:: Set task ::
Produce an exact copy of the lines from the line that contains "What are the" to the end of the listing below.
----- Source records -----
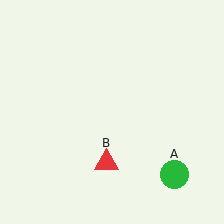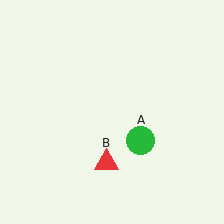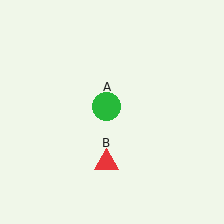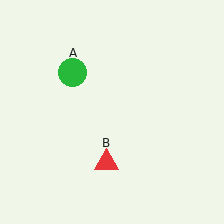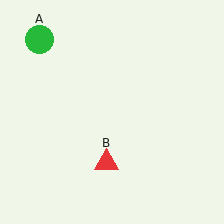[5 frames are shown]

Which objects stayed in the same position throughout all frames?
Red triangle (object B) remained stationary.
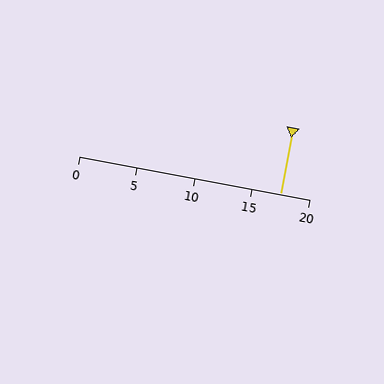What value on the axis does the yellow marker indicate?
The marker indicates approximately 17.5.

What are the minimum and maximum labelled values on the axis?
The axis runs from 0 to 20.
-----
:: Exercise result ::
What are the minimum and maximum labelled values on the axis?
The axis runs from 0 to 20.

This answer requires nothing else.